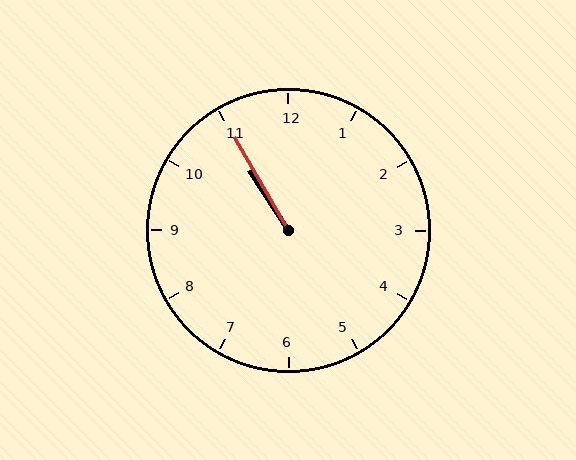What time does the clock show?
10:55.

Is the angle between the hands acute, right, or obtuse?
It is acute.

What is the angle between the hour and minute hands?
Approximately 2 degrees.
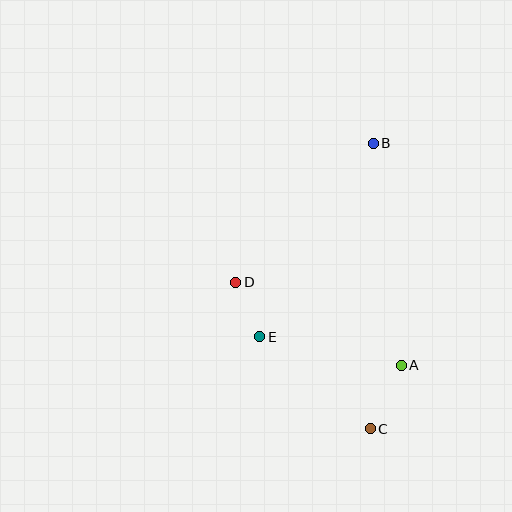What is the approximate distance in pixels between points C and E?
The distance between C and E is approximately 143 pixels.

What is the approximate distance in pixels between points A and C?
The distance between A and C is approximately 71 pixels.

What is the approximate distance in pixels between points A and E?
The distance between A and E is approximately 144 pixels.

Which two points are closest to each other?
Points D and E are closest to each other.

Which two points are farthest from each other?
Points B and C are farthest from each other.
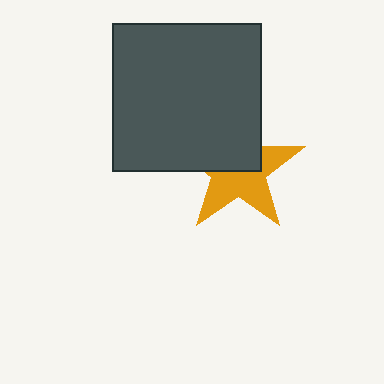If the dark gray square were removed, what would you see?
You would see the complete orange star.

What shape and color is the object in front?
The object in front is a dark gray square.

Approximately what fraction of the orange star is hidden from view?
Roughly 46% of the orange star is hidden behind the dark gray square.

------------------------

● **EXERCISE BRIEF**
Output exactly the lines between the one containing "What shape and color is the object in front?" and the final line above, both inclusive.

● **RESULT BELOW**
What shape and color is the object in front?
The object in front is a dark gray square.

Approximately what fraction of the orange star is hidden from view?
Roughly 46% of the orange star is hidden behind the dark gray square.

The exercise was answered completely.